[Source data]
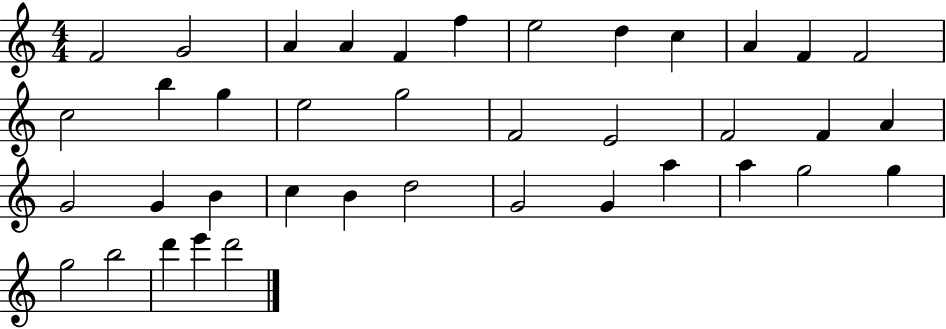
F4/h G4/h A4/q A4/q F4/q F5/q E5/h D5/q C5/q A4/q F4/q F4/h C5/h B5/q G5/q E5/h G5/h F4/h E4/h F4/h F4/q A4/q G4/h G4/q B4/q C5/q B4/q D5/h G4/h G4/q A5/q A5/q G5/h G5/q G5/h B5/h D6/q E6/q D6/h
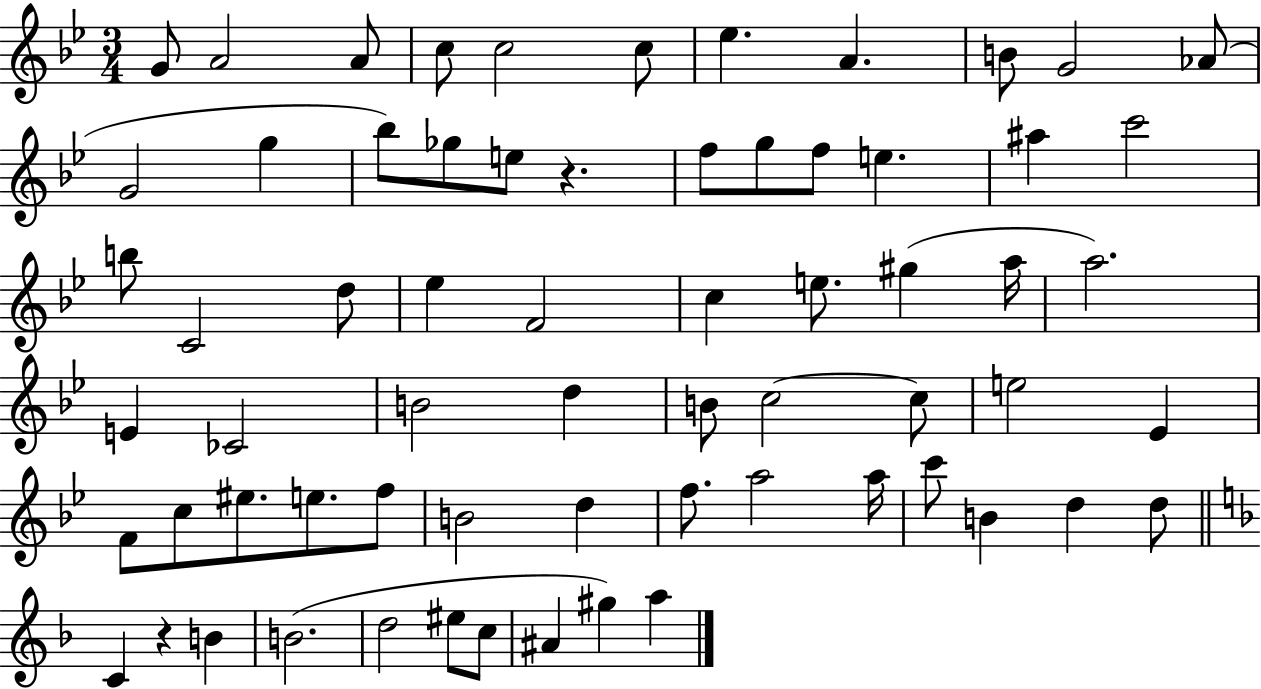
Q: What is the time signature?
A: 3/4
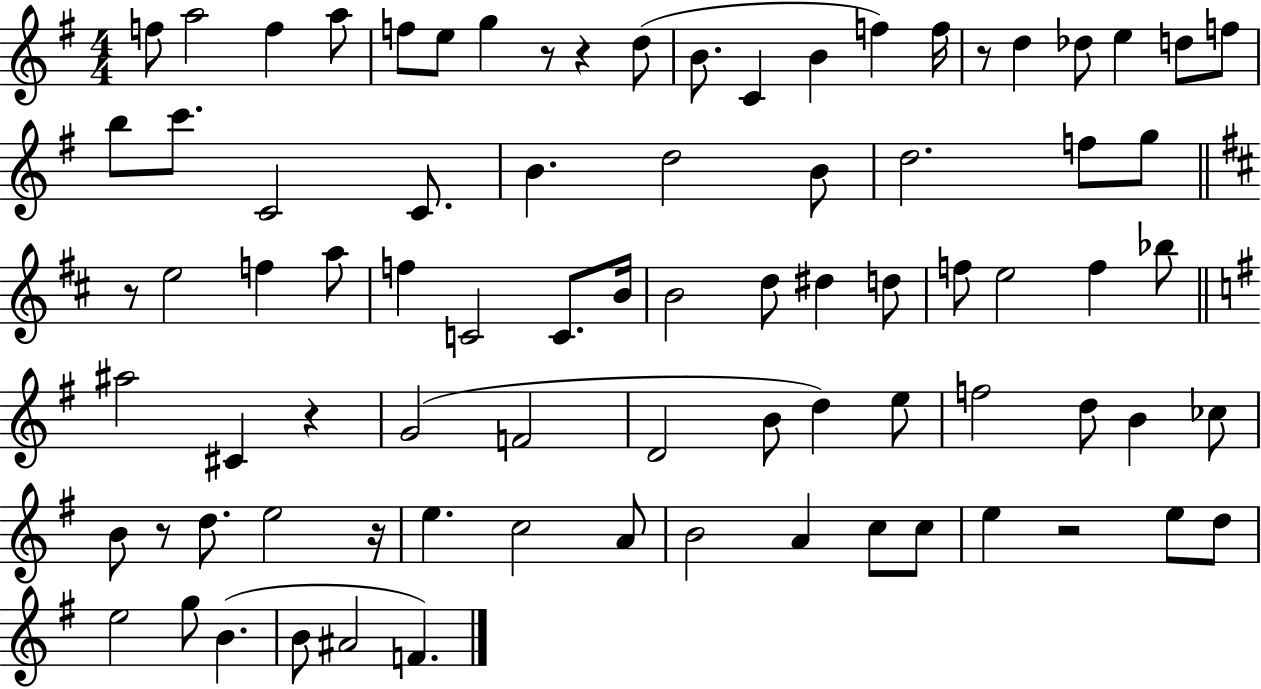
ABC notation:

X:1
T:Untitled
M:4/4
L:1/4
K:G
f/2 a2 f a/2 f/2 e/2 g z/2 z d/2 B/2 C B f f/4 z/2 d _d/2 e d/2 f/2 b/2 c'/2 C2 C/2 B d2 B/2 d2 f/2 g/2 z/2 e2 f a/2 f C2 C/2 B/4 B2 d/2 ^d d/2 f/2 e2 f _b/2 ^a2 ^C z G2 F2 D2 B/2 d e/2 f2 d/2 B _c/2 B/2 z/2 d/2 e2 z/4 e c2 A/2 B2 A c/2 c/2 e z2 e/2 d/2 e2 g/2 B B/2 ^A2 F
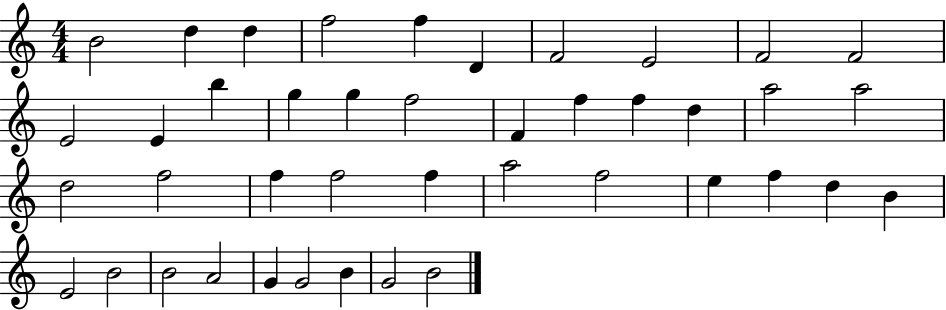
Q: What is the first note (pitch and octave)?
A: B4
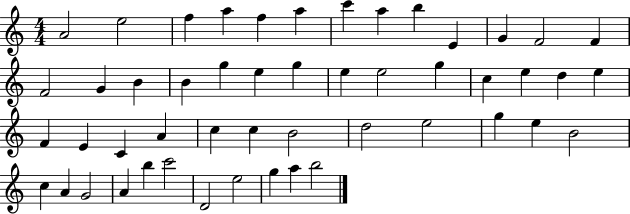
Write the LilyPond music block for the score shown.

{
  \clef treble
  \numericTimeSignature
  \time 4/4
  \key c \major
  a'2 e''2 | f''4 a''4 f''4 a''4 | c'''4 a''4 b''4 e'4 | g'4 f'2 f'4 | \break f'2 g'4 b'4 | b'4 g''4 e''4 g''4 | e''4 e''2 g''4 | c''4 e''4 d''4 e''4 | \break f'4 e'4 c'4 a'4 | c''4 c''4 b'2 | d''2 e''2 | g''4 e''4 b'2 | \break c''4 a'4 g'2 | a'4 b''4 c'''2 | d'2 e''2 | g''4 a''4 b''2 | \break \bar "|."
}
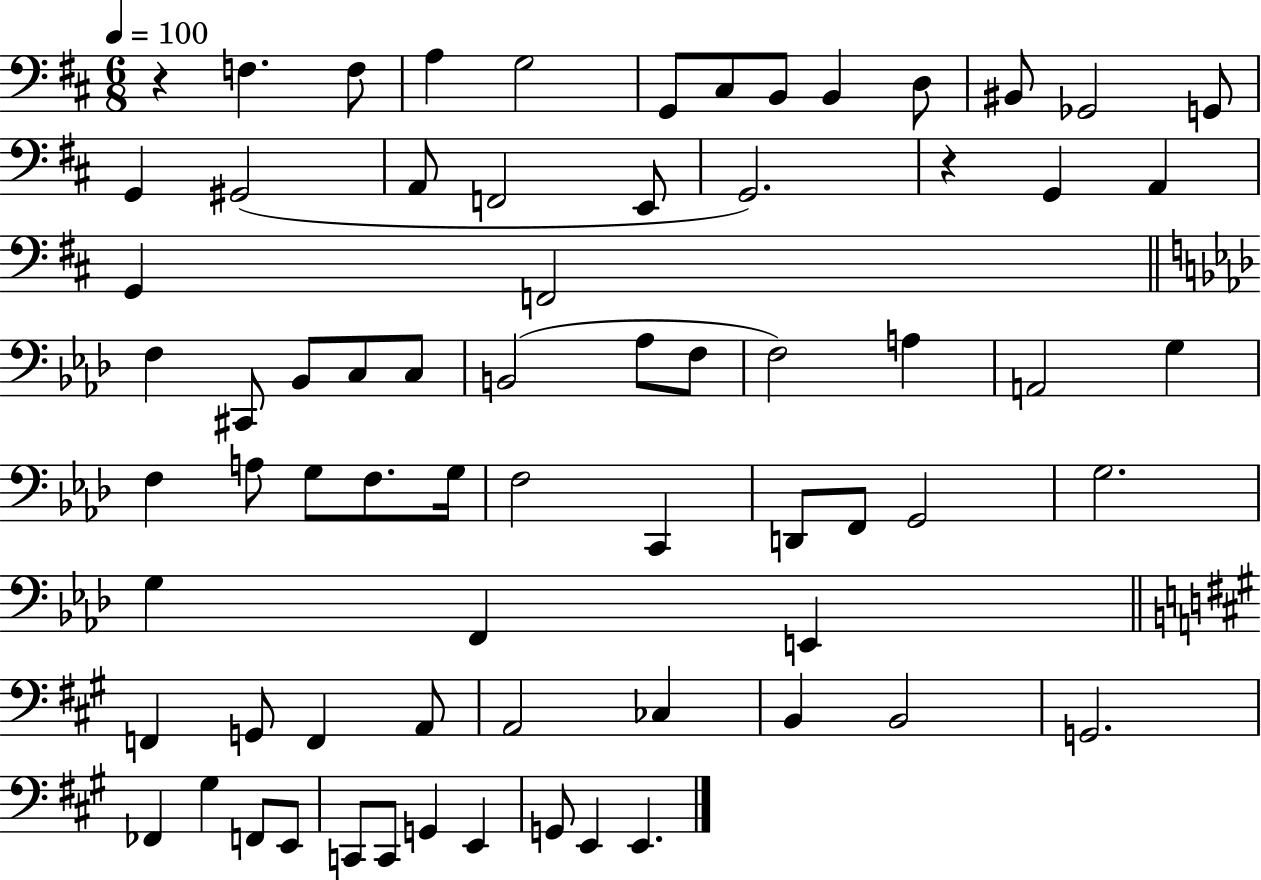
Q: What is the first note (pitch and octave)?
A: F3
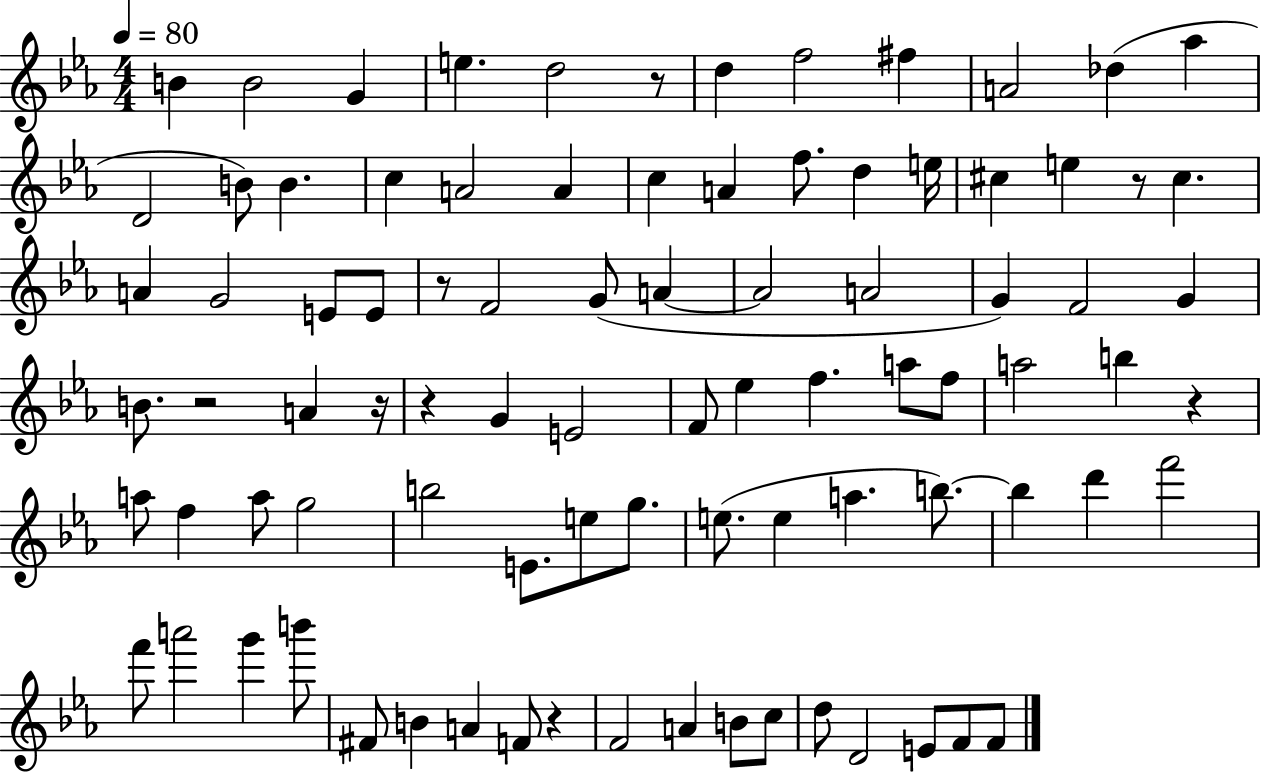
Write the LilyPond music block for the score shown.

{
  \clef treble
  \numericTimeSignature
  \time 4/4
  \key ees \major
  \tempo 4 = 80
  b'4 b'2 g'4 | e''4. d''2 r8 | d''4 f''2 fis''4 | a'2 des''4( aes''4 | \break d'2 b'8) b'4. | c''4 a'2 a'4 | c''4 a'4 f''8. d''4 e''16 | cis''4 e''4 r8 cis''4. | \break a'4 g'2 e'8 e'8 | r8 f'2 g'8( a'4~~ | a'2 a'2 | g'4) f'2 g'4 | \break b'8. r2 a'4 r16 | r4 g'4 e'2 | f'8 ees''4 f''4. a''8 f''8 | a''2 b''4 r4 | \break a''8 f''4 a''8 g''2 | b''2 e'8. e''8 g''8. | e''8.( e''4 a''4. b''8.~~) | b''4 d'''4 f'''2 | \break f'''8 a'''2 g'''4 b'''8 | fis'8 b'4 a'4 f'8 r4 | f'2 a'4 b'8 c''8 | d''8 d'2 e'8 f'8 f'8 | \break \bar "|."
}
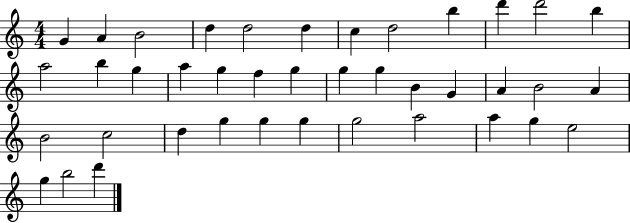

Given request:
Rewrite all of the items above, replacing "music block" with "notation block" and changing nothing else. Leave the pictures out of your answer.

Task response:
F4/h G4/h A4/q A4/q F4/q F5/q E5/h D5/q C5/q A4/q F4/q F4/h C5/h B5/q G5/q E5/h G5/h F4/h E4/h F4/h F4/q A4/q G4/h G4/q B4/q C5/q B4/q D5/h G4/h G4/q A5/q A5/q G5/h G5/q G5/h B5/h D6/q E6/q D6/h
Q: What is the time signature?
A: 3/4
ABC notation:

X:1
T:Untitled
M:4/4
L:1/4
K:G
f/2 a2 f a/2 f/2 e/2 g z/2 z d/2 B/2 C B f f/4 z/2 d _d/2 e d/2 f/2 b/2 c'/2 C2 C/2 B d2 B/2 d2 f/2 g/2 z/2 e2 f a/2 f C2 C/2 B/4 B2 d/2 ^d d/2 f/2 e2 f _b/2 ^a2 ^C z G2 F2 D2 B/2 d e/2 f2 d/2 B _c/2 B/2 z/2 d/2 e2 z/4 e c2 A/2 B2 A c/2 c/2 e z2 e/2 d/2 e2 g/2 B B/2 ^A2 F
Q: What is the first note (pitch and octave)?
A: B4
Write the LilyPond notation block for the score shown.

{
  \clef treble
  \numericTimeSignature
  \time 4/4
  \key c \major
  a'2 e''2 | f''4 a''4 f''4 a''4 | c'''4 a''4 b''4 e'4 | g'4 f'2 f'4 | \break f'2 g'4 b'4 | b'4 g''4 e''4 g''4 | e''4 e''2 g''4 | c''4 e''4 d''4 e''4 | \break f'4 e'4 c'4 a'4 | c''4 c''4 b'2 | d''2 e''2 | g''4 e''4 b'2 | \break c''4 a'4 g'2 | a'4 b''4 c'''2 | d'2 e''2 | g''4 a''4 b''2 | \break \bar "|."
}
Q: What is the first note (pitch and octave)?
A: F3
Write the LilyPond notation block for the score shown.

{
  \clef treble
  \numericTimeSignature
  \time 4/4
  \key ees \major
  \tempo 4 = 80
  b'4 b'2 g'4 | e''4. d''2 r8 | d''4 f''2 fis''4 | a'2 des''4( aes''4 | \break d'2 b'8) b'4. | c''4 a'2 a'4 | c''4 a'4 f''8. d''4 e''16 | cis''4 e''4 r8 cis''4. | \break a'4 g'2 e'8 e'8 | r8 f'2 g'8( a'4~~ | a'2 a'2 | g'4) f'2 g'4 | \break b'8. r2 a'4 r16 | r4 g'4 e'2 | f'8 ees''4 f''4. a''8 f''8 | a''2 b''4 r4 | \break a''8 f''4 a''8 g''2 | b''2 e'8. e''8 g''8. | e''8.( e''4 a''4. b''8.~~) | b''4 d'''4 f'''2 | \break f'''8 a'''2 g'''4 b'''8 | fis'8 b'4 a'4 f'8 r4 | f'2 a'4 b'8 c''8 | d''8 d'2 e'8 f'8 f'8 | \break \bar "|."
}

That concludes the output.